Recorded data
- - - -

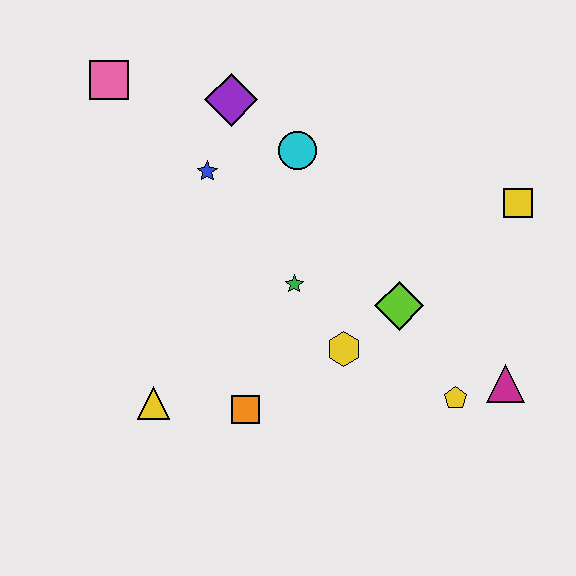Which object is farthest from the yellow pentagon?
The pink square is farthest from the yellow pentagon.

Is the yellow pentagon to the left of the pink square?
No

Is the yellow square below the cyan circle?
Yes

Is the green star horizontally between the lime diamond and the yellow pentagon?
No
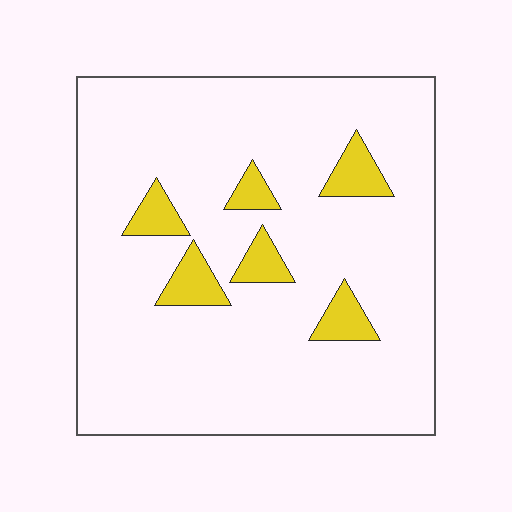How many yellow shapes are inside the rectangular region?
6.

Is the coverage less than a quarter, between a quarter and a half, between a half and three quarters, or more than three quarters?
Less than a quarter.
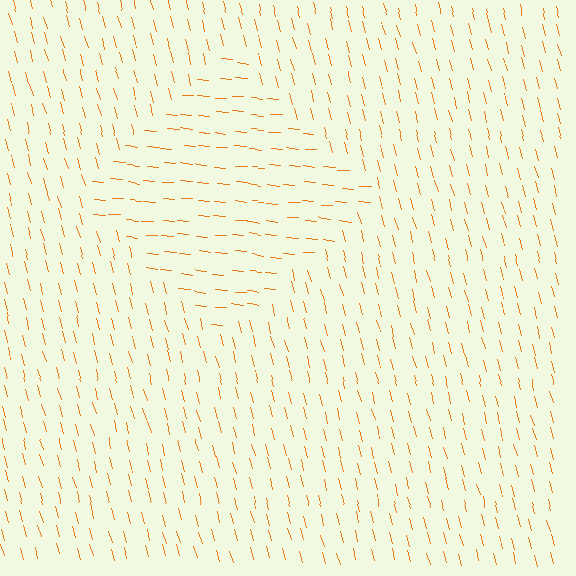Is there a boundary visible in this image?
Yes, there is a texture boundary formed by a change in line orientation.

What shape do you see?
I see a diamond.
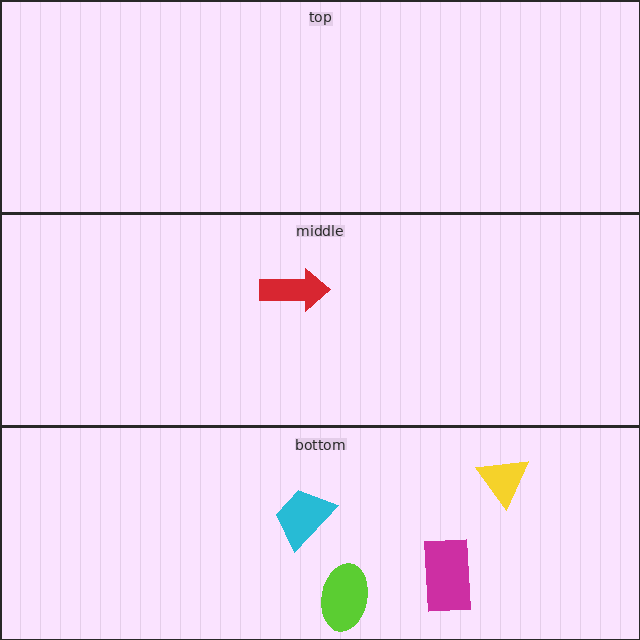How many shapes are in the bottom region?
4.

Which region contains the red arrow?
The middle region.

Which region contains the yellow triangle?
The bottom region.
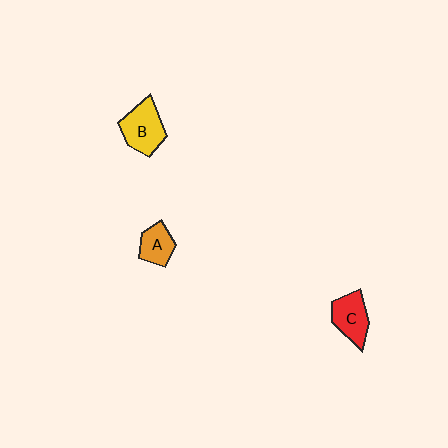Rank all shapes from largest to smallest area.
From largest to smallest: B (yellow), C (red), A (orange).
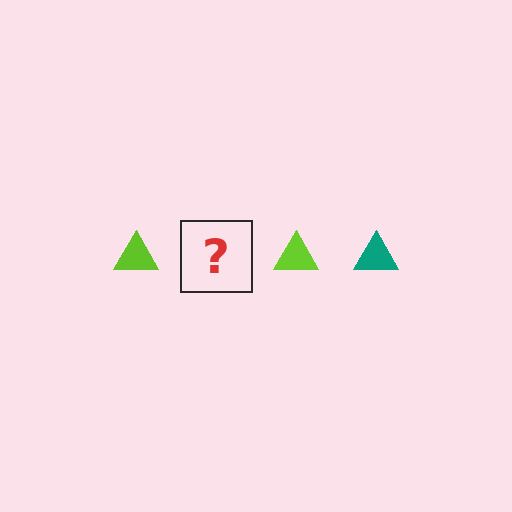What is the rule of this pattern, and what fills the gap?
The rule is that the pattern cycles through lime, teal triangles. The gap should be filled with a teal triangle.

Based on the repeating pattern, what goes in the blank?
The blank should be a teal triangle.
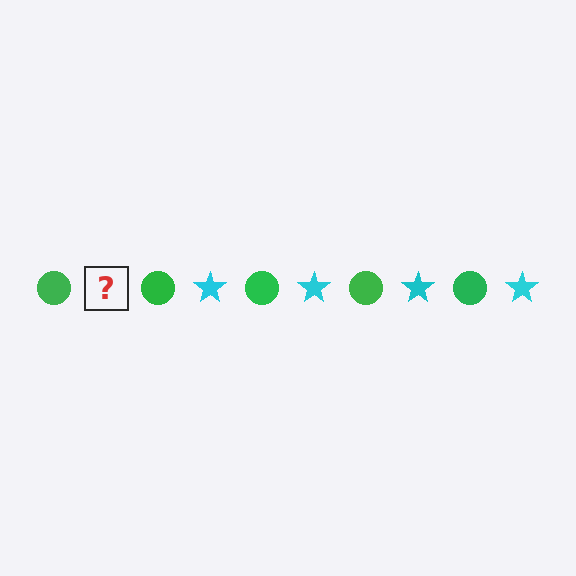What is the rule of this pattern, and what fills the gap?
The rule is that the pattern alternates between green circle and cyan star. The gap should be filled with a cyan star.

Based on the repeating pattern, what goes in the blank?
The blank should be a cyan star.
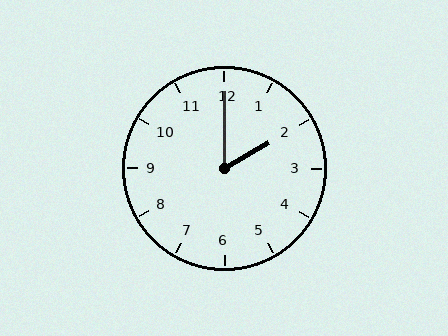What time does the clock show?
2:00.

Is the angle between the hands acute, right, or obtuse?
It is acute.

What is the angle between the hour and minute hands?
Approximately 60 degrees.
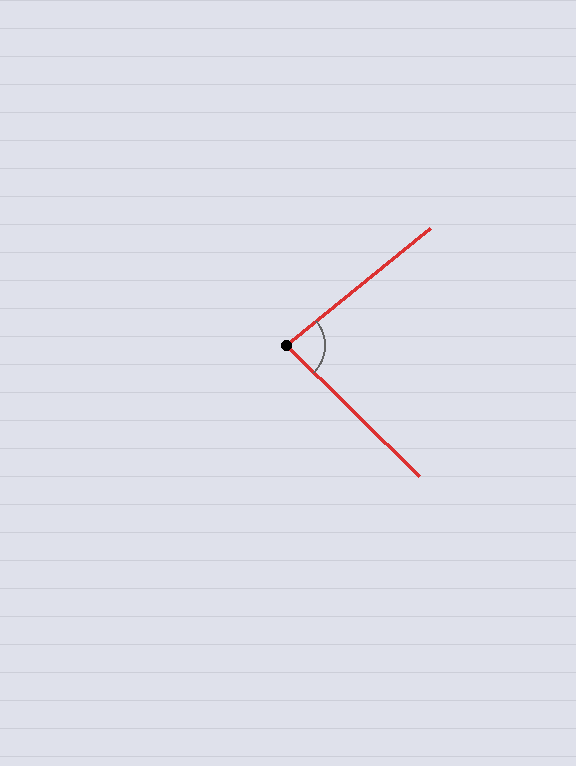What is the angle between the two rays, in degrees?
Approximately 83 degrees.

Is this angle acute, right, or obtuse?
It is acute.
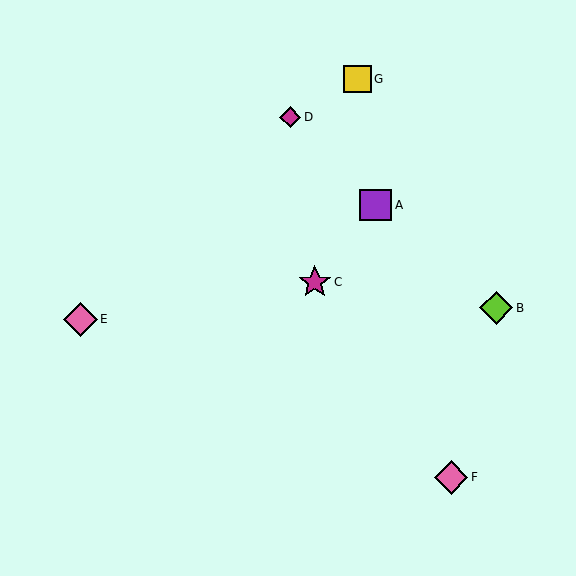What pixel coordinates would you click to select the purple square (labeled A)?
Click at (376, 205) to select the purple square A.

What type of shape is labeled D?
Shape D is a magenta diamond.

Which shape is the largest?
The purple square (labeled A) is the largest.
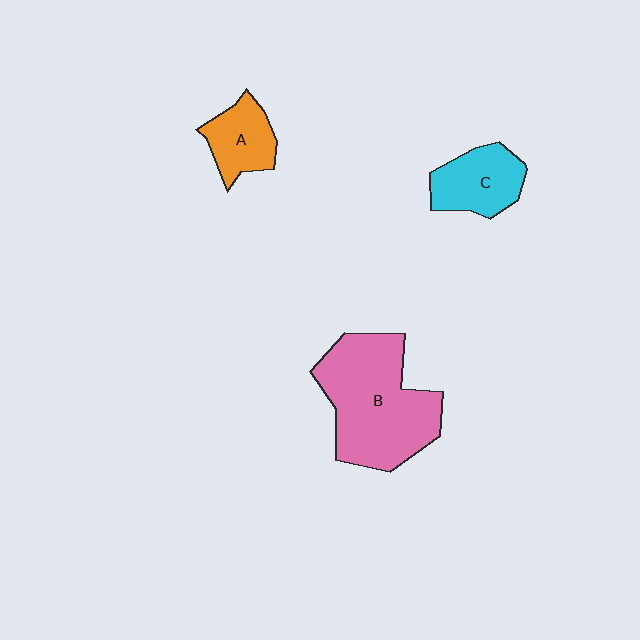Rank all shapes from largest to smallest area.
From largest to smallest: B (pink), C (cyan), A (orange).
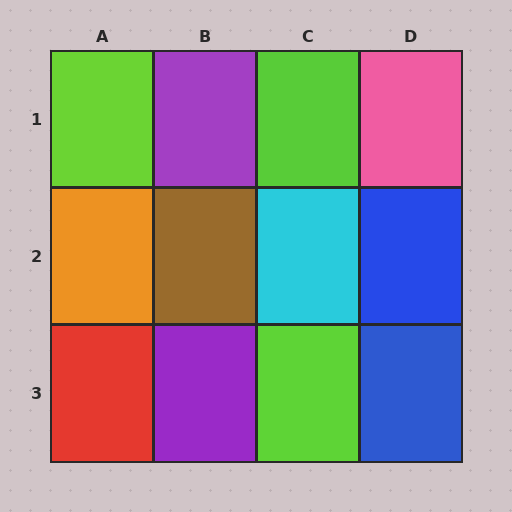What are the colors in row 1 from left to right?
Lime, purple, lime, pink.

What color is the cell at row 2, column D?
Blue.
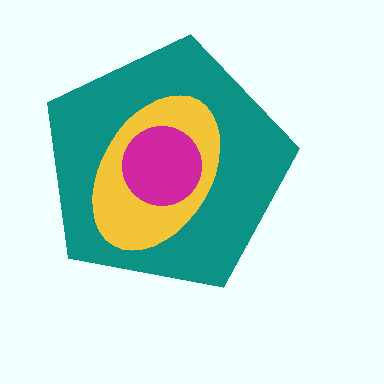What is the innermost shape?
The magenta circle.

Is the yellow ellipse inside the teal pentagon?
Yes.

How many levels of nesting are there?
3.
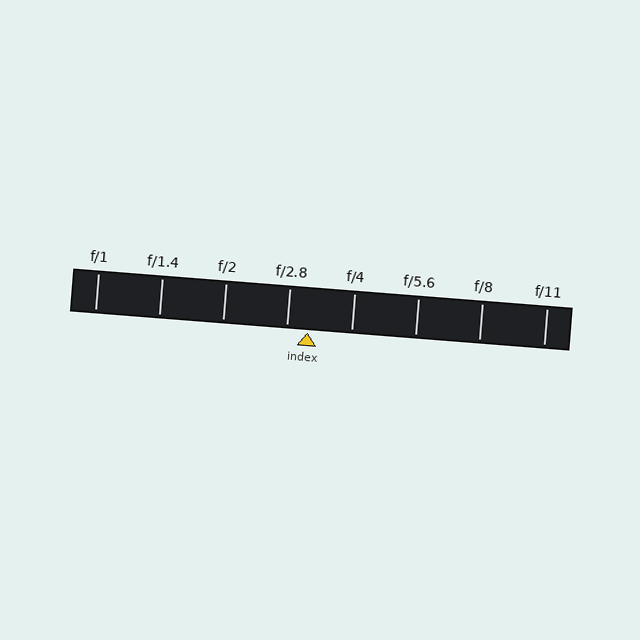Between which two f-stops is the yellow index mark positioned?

- - - -

◆ Your objective: Write out each line of the data exactly; the images should be left out.

◆ Output:
Which object is farthest from the yellow pentagon?
The pink square is farthest from the yellow pentagon.

Is the yellow pentagon to the left of the pink square?
No

Is the yellow square below the cyan circle?
Yes

Is the green star horizontally between the lime diamond and the yellow pentagon?
No
How many yellow shapes are inside the rectangular region?
6.

Is the coverage less than a quarter, between a quarter and a half, between a half and three quarters, or more than three quarters?
Less than a quarter.
Is there a boundary visible in this image?
Yes, there is a texture boundary formed by a change in line orientation.

What shape do you see?
I see a diamond.
How many shapes are in the bottom region?
4.

Which region contains the red arrow?
The middle region.

Which region contains the yellow triangle?
The bottom region.
Rank all shapes from largest to smallest area.
From largest to smallest: B (yellow), C (red), A (orange).
What is the rule of this pattern, and what fills the gap?
The rule is that the pattern cycles through lime, teal triangles. The gap should be filled with a teal triangle.

Based on the repeating pattern, what goes in the blank?
The blank should be a teal triangle.
What is the rule of this pattern, and what fills the gap?
The rule is that the pattern alternates between green circle and cyan star. The gap should be filled with a cyan star.

Based on the repeating pattern, what goes in the blank?
The blank should be a cyan star.
What time does the clock show?
2:00.

Is the angle between the hands acute, right, or obtuse?
It is acute.

What is the angle between the hour and minute hands?
Approximately 60 degrees.
What is the angle between the two rays, in degrees?
Approximately 83 degrees.

Is this angle acute, right, or obtuse?
It is acute.
What pixel coordinates would you click to select the purple square (labeled A)?
Click at (376, 205) to select the purple square A.

What type of shape is labeled D?
Shape D is a magenta diamond.

Which shape is the largest?
The purple square (labeled A) is the largest.
Rank all shapes from largest to smallest area.
From largest to smallest: B (pink), C (cyan), A (orange).
What are the colors in row 1 from left to right?
Lime, purple, lime, pink.

What color is the cell at row 2, column D?
Blue.
What is the innermost shape?
The magenta circle.

Is the yellow ellipse inside the teal pentagon?
Yes.

How many levels of nesting are there?
3.
Between which two f-stops is the yellow index mark positioned?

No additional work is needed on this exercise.